Task directions. Leave the pictures out and reproduce, exactly, the lines from the one with "What is the distance between points A and B?" through the end of the entries below.

Generated shape exercises:
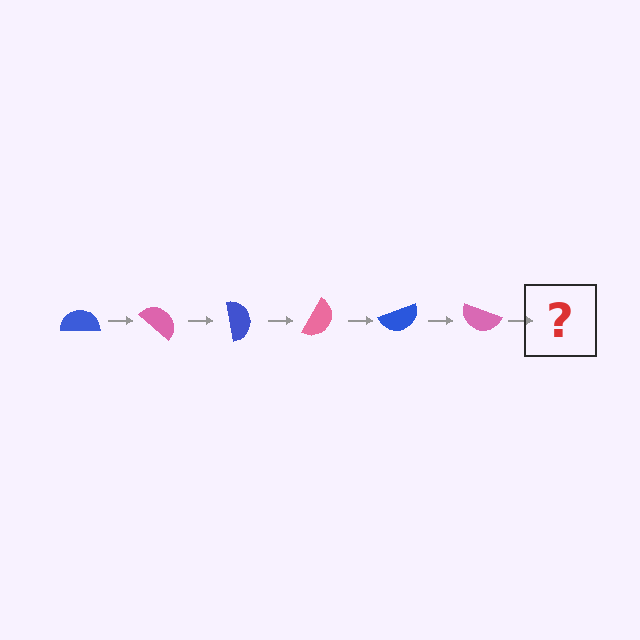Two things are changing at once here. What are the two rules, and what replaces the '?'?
The two rules are that it rotates 40 degrees clockwise each step and the color cycles through blue and pink. The '?' should be a blue semicircle, rotated 240 degrees clockwise from the start.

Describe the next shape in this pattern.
It should be a blue semicircle, rotated 240 degrees clockwise from the start.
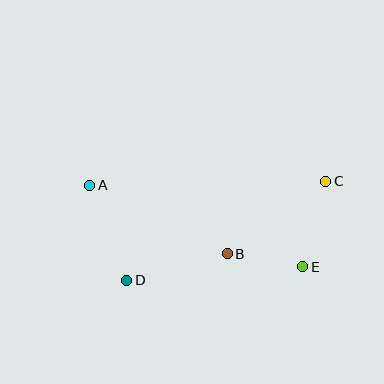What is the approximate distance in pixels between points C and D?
The distance between C and D is approximately 222 pixels.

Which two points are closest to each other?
Points B and E are closest to each other.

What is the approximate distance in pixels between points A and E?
The distance between A and E is approximately 228 pixels.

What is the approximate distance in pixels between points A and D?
The distance between A and D is approximately 102 pixels.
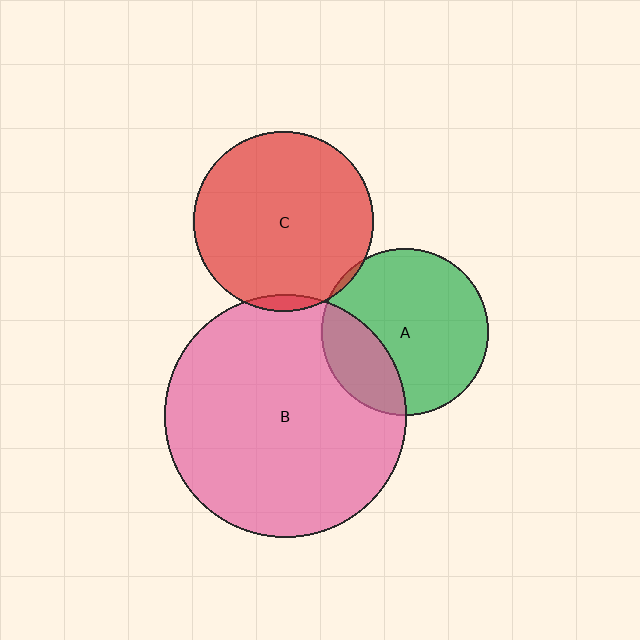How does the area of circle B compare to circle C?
Approximately 1.8 times.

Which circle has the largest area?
Circle B (pink).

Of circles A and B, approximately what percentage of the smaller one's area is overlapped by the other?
Approximately 25%.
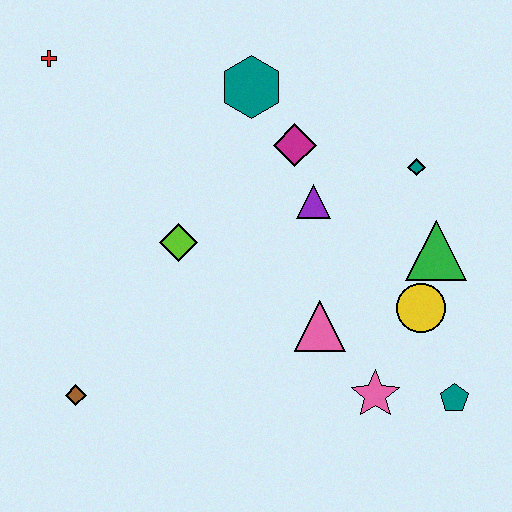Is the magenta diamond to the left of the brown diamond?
No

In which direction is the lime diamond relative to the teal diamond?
The lime diamond is to the left of the teal diamond.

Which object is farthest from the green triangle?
The red cross is farthest from the green triangle.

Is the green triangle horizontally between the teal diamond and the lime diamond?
No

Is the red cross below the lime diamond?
No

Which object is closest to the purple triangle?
The magenta diamond is closest to the purple triangle.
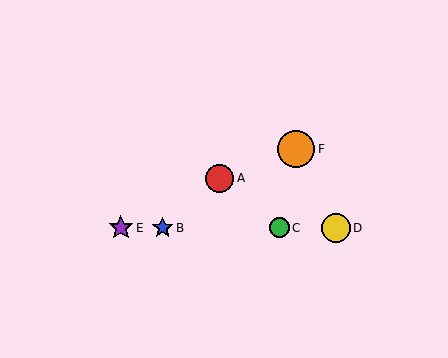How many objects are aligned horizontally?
4 objects (B, C, D, E) are aligned horizontally.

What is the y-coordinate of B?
Object B is at y≈228.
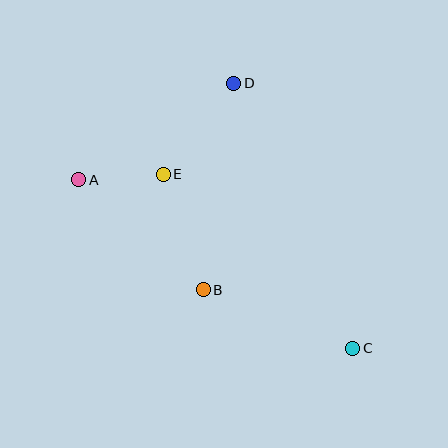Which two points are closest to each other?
Points A and E are closest to each other.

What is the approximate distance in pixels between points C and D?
The distance between C and D is approximately 290 pixels.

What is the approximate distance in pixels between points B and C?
The distance between B and C is approximately 161 pixels.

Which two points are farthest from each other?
Points A and C are farthest from each other.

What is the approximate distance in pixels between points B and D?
The distance between B and D is approximately 209 pixels.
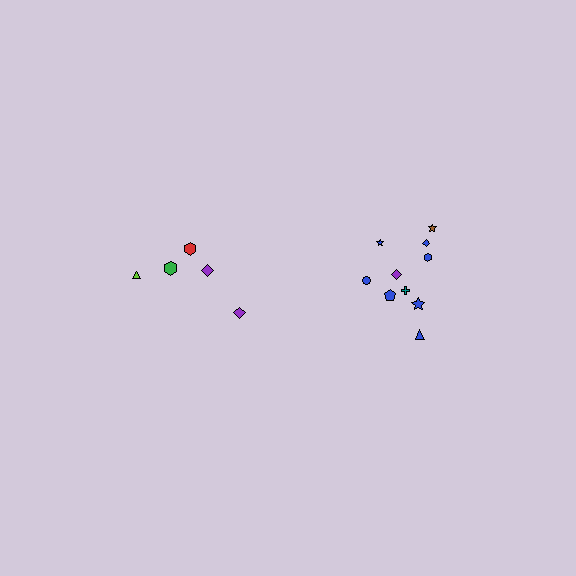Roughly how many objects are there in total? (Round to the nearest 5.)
Roughly 15 objects in total.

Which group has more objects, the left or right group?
The right group.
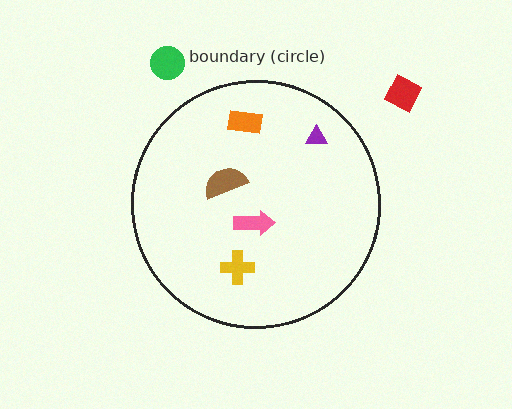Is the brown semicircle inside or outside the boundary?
Inside.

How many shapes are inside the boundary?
5 inside, 2 outside.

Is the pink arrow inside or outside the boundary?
Inside.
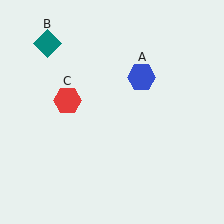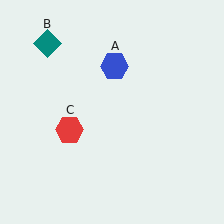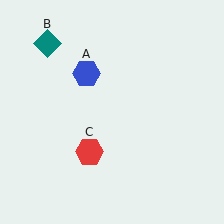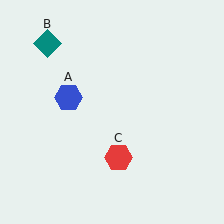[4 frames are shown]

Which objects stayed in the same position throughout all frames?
Teal diamond (object B) remained stationary.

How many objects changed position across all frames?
2 objects changed position: blue hexagon (object A), red hexagon (object C).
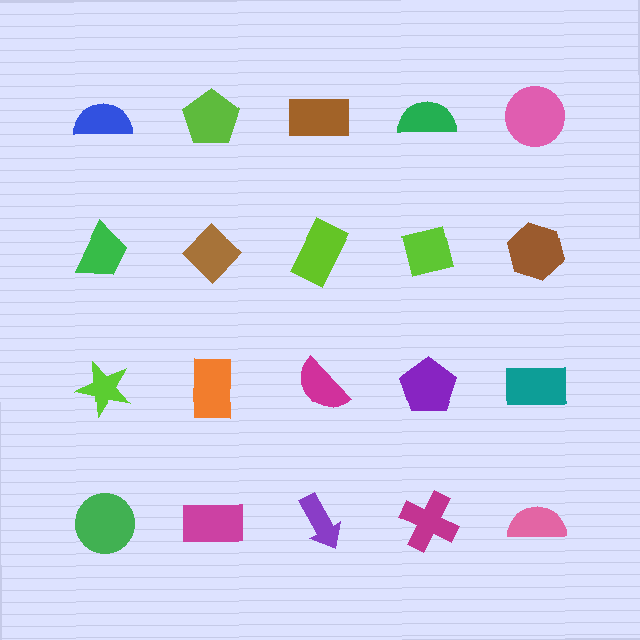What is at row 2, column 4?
A lime square.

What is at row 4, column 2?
A magenta rectangle.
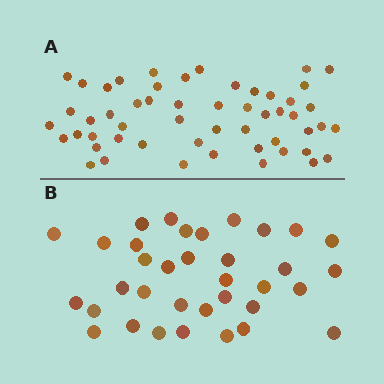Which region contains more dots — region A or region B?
Region A (the top region) has more dots.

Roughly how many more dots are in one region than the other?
Region A has approximately 20 more dots than region B.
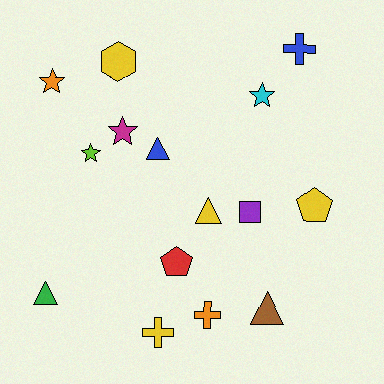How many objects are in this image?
There are 15 objects.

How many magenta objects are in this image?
There is 1 magenta object.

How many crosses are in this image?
There are 3 crosses.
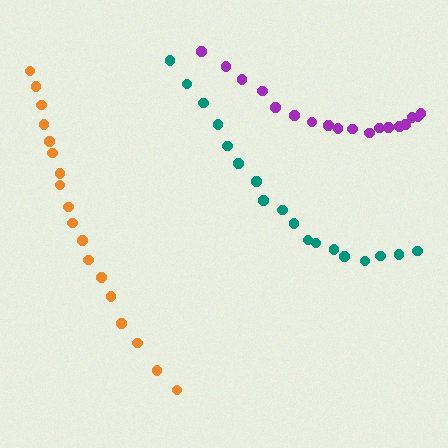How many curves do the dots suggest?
There are 3 distinct paths.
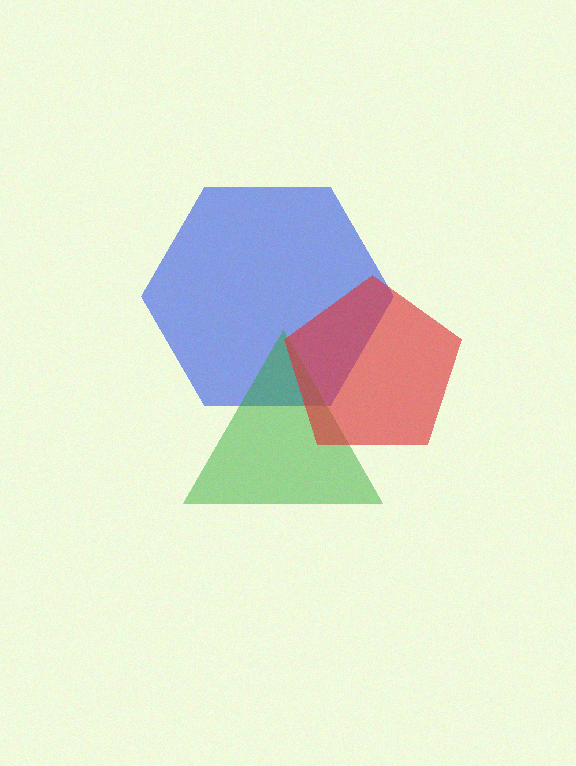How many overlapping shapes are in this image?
There are 3 overlapping shapes in the image.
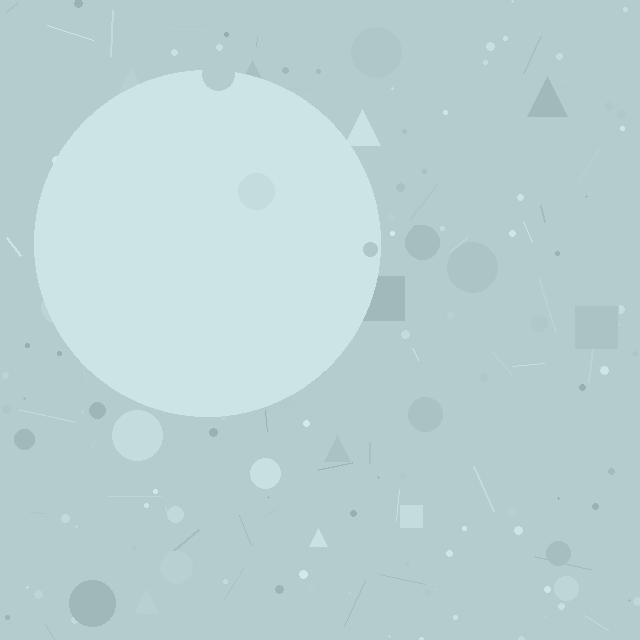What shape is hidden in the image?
A circle is hidden in the image.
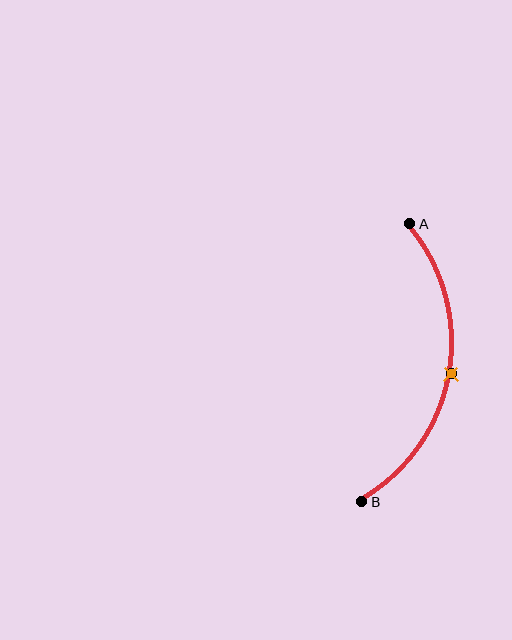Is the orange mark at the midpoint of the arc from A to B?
Yes. The orange mark lies on the arc at equal arc-length from both A and B — it is the arc midpoint.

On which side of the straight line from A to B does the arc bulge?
The arc bulges to the right of the straight line connecting A and B.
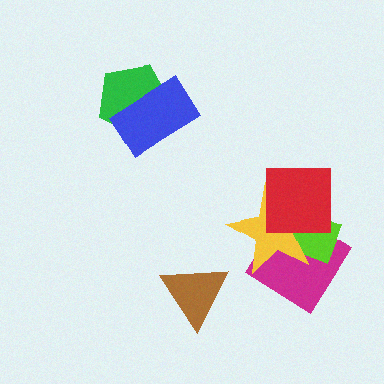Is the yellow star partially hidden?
Yes, it is partially covered by another shape.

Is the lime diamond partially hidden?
Yes, it is partially covered by another shape.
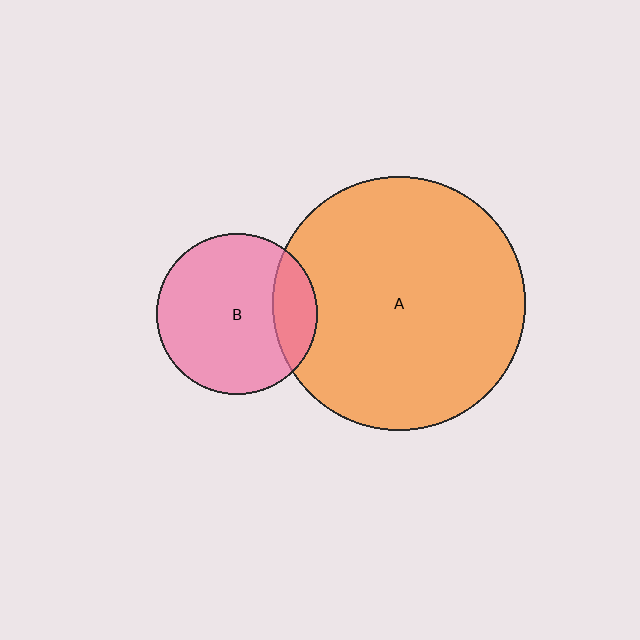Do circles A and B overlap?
Yes.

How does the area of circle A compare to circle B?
Approximately 2.5 times.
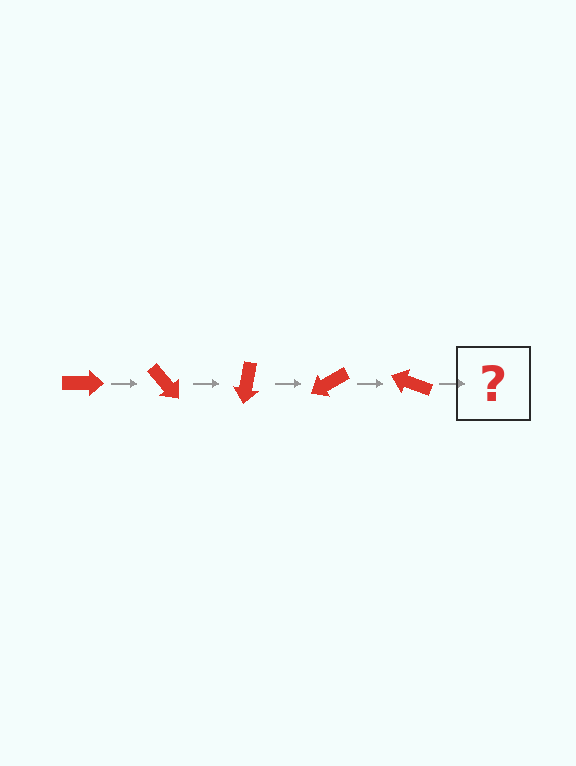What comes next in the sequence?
The next element should be a red arrow rotated 250 degrees clockwise.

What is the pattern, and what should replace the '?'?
The pattern is that the arrow rotates 50 degrees clockwise each step. The '?' should be a red arrow rotated 250 degrees clockwise.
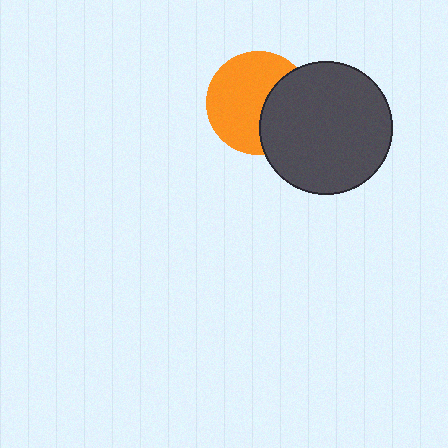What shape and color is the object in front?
The object in front is a dark gray circle.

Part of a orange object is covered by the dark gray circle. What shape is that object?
It is a circle.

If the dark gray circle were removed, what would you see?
You would see the complete orange circle.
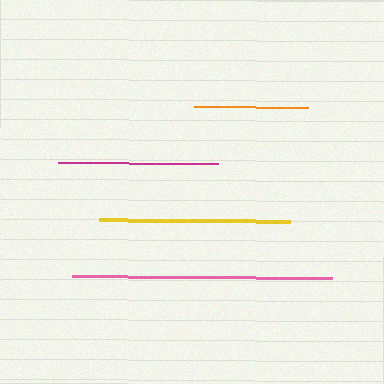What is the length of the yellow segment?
The yellow segment is approximately 190 pixels long.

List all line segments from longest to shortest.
From longest to shortest: pink, yellow, magenta, orange.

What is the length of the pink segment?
The pink segment is approximately 260 pixels long.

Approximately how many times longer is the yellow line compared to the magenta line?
The yellow line is approximately 1.2 times the length of the magenta line.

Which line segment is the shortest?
The orange line is the shortest at approximately 114 pixels.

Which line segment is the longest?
The pink line is the longest at approximately 260 pixels.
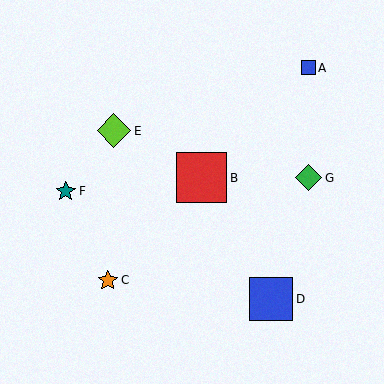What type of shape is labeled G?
Shape G is a green diamond.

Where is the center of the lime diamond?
The center of the lime diamond is at (114, 131).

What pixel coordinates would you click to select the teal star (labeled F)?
Click at (66, 191) to select the teal star F.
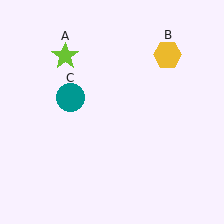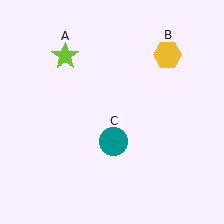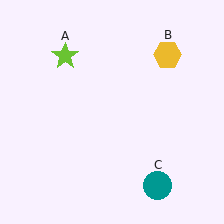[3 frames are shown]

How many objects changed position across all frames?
1 object changed position: teal circle (object C).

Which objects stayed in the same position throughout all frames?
Lime star (object A) and yellow hexagon (object B) remained stationary.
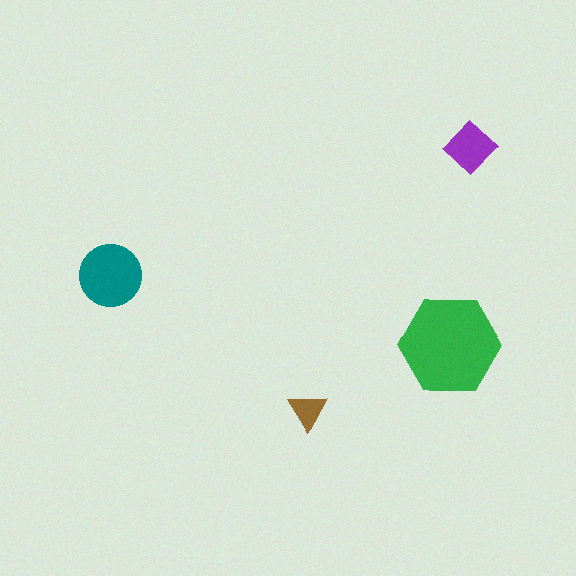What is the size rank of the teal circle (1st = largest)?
2nd.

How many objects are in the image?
There are 4 objects in the image.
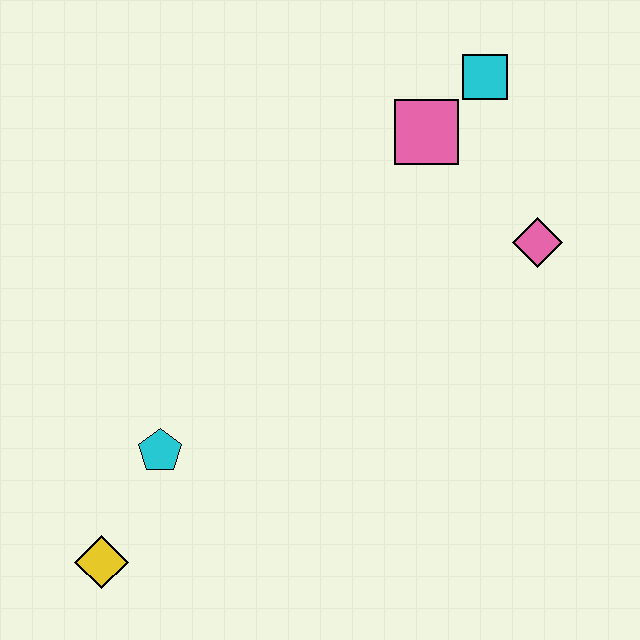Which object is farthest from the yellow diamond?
The cyan square is farthest from the yellow diamond.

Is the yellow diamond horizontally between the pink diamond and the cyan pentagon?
No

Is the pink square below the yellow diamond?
No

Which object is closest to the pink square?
The cyan square is closest to the pink square.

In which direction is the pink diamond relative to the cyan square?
The pink diamond is below the cyan square.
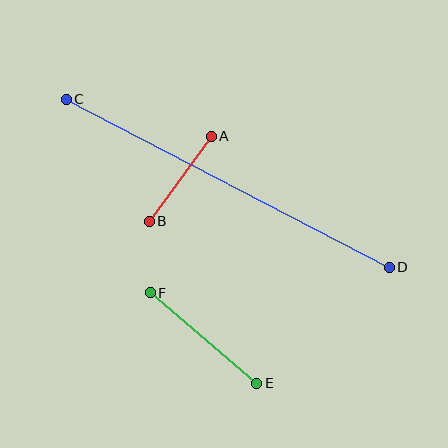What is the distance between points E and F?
The distance is approximately 139 pixels.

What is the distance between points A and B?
The distance is approximately 105 pixels.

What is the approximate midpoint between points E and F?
The midpoint is at approximately (203, 338) pixels.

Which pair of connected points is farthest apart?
Points C and D are farthest apart.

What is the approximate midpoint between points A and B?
The midpoint is at approximately (180, 179) pixels.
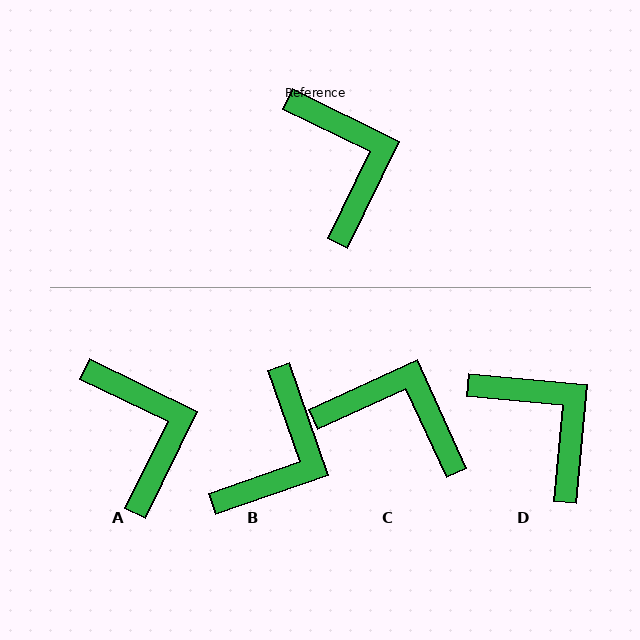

Output below.
What is the distance between points A and B?
The distance is approximately 105 pixels.

What is the approximate midpoint between points E and F?
The midpoint is at approximately (203, 338) pixels.

Which pair of connected points is farthest apart?
Points C and D are farthest apart.

What is the approximate midpoint between points A and B?
The midpoint is at approximately (180, 179) pixels.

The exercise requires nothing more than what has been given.